── RECORDS FOR THIS TASK ──

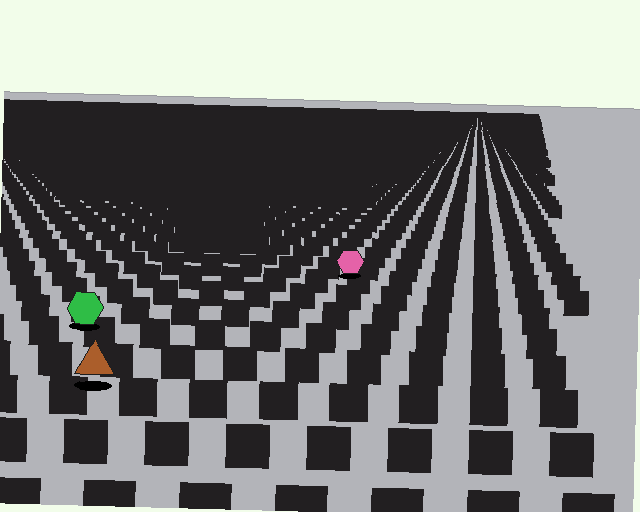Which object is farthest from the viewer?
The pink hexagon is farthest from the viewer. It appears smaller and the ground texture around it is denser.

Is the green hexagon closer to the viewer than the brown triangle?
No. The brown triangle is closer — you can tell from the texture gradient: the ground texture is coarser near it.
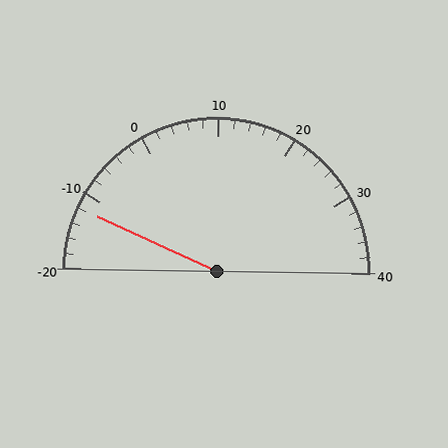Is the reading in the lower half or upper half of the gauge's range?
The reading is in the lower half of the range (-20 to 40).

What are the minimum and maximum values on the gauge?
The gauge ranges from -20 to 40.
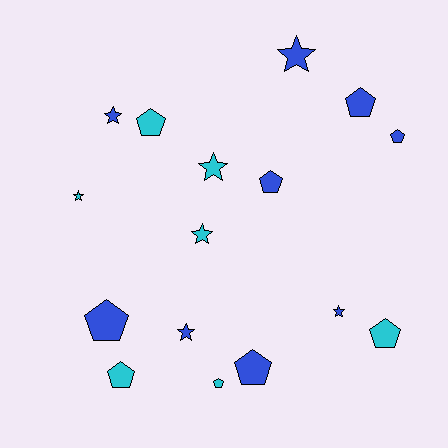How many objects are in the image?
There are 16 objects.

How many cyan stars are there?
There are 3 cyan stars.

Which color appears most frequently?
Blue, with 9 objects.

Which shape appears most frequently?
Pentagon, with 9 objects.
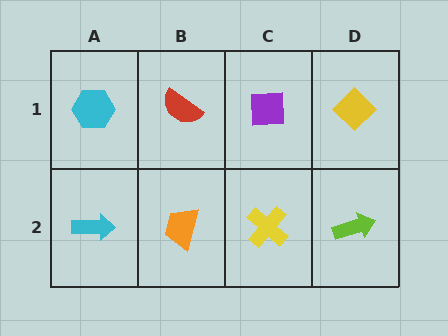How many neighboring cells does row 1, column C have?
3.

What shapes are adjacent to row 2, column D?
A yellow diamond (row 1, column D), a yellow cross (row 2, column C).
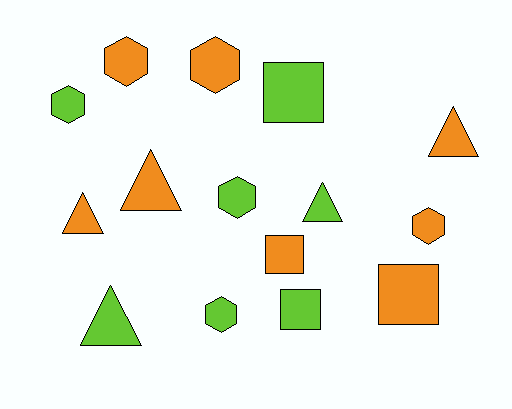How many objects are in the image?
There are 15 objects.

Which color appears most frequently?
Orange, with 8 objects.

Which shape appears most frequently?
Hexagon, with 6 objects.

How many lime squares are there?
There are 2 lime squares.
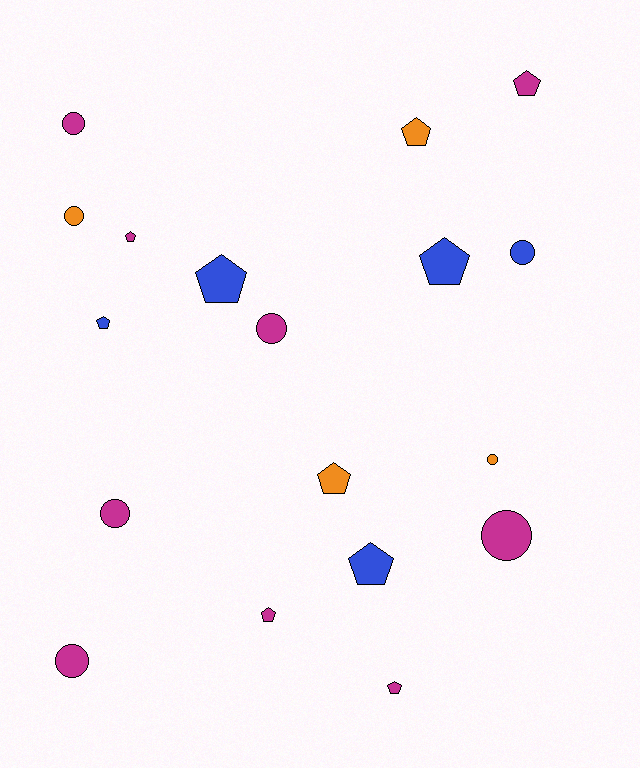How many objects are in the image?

───

BRIEF:
With the line containing "Is the green" as the first line and the last line of the listing as the final one, reproduce that span exactly, without pictures.

OUTPUT OF THE EXERCISE:
Is the green hexagon closer to the viewer than the brown triangle?
No. The brown triangle is closer — you can tell from the texture gradient: the ground texture is coarser near it.
Is the reading in the lower half or upper half of the gauge's range?
The reading is in the lower half of the range (-20 to 40).

What are the minimum and maximum values on the gauge?
The gauge ranges from -20 to 40.
How many objects are in the image?
There are 16 objects.

How many cyan stars are there?
There are 3 cyan stars.

Which color appears most frequently?
Blue, with 9 objects.

Which shape appears most frequently?
Pentagon, with 9 objects.
How many neighboring cells does row 1, column C have?
3.

What shapes are adjacent to row 2, column D?
A yellow diamond (row 1, column D), a yellow cross (row 2, column C).
How many objects are in the image?
There are 15 objects.

Which color appears most frequently?
Orange, with 8 objects.

Which shape appears most frequently?
Hexagon, with 6 objects.

How many lime squares are there?
There are 2 lime squares.
How many objects are in the image?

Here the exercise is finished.